▶ [Material shown]
****
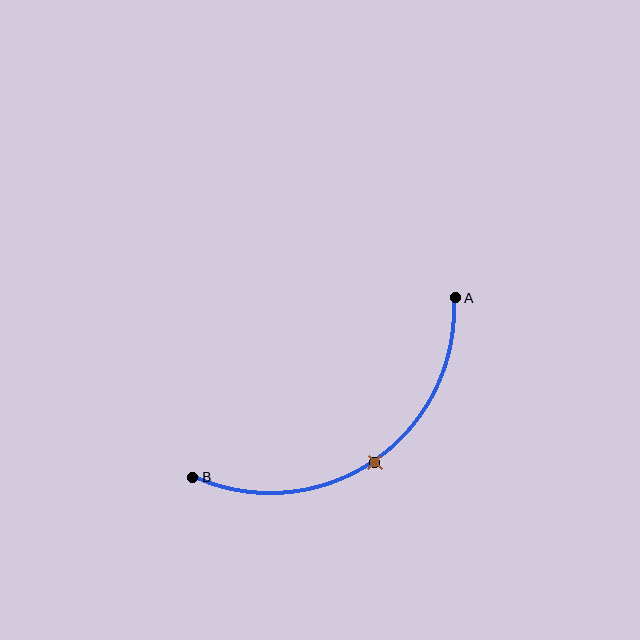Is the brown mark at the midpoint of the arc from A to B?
Yes. The brown mark lies on the arc at equal arc-length from both A and B — it is the arc midpoint.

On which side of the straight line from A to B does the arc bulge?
The arc bulges below and to the right of the straight line connecting A and B.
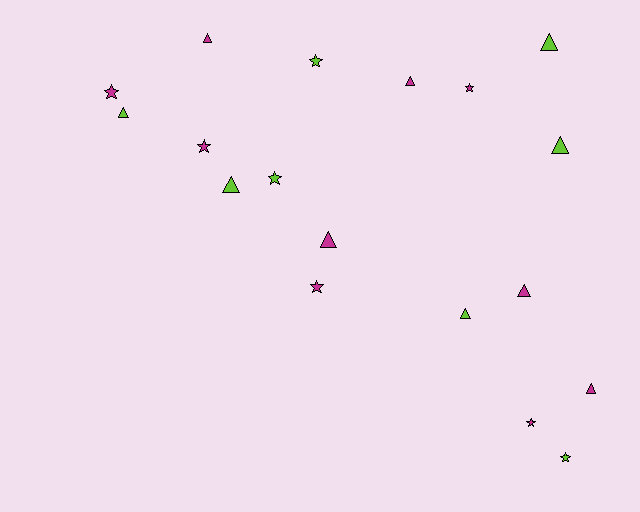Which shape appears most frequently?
Triangle, with 10 objects.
****
▶ [Exercise brief] Reproduce the data above in full, exactly as it is, with the pictures left out.

▶ [Worked answer]
Is the brown mark at the midpoint of the arc from A to B?
Yes. The brown mark lies on the arc at equal arc-length from both A and B — it is the arc midpoint.

On which side of the straight line from A to B does the arc bulge?
The arc bulges below and to the right of the straight line connecting A and B.
Which shape appears most frequently?
Triangle, with 10 objects.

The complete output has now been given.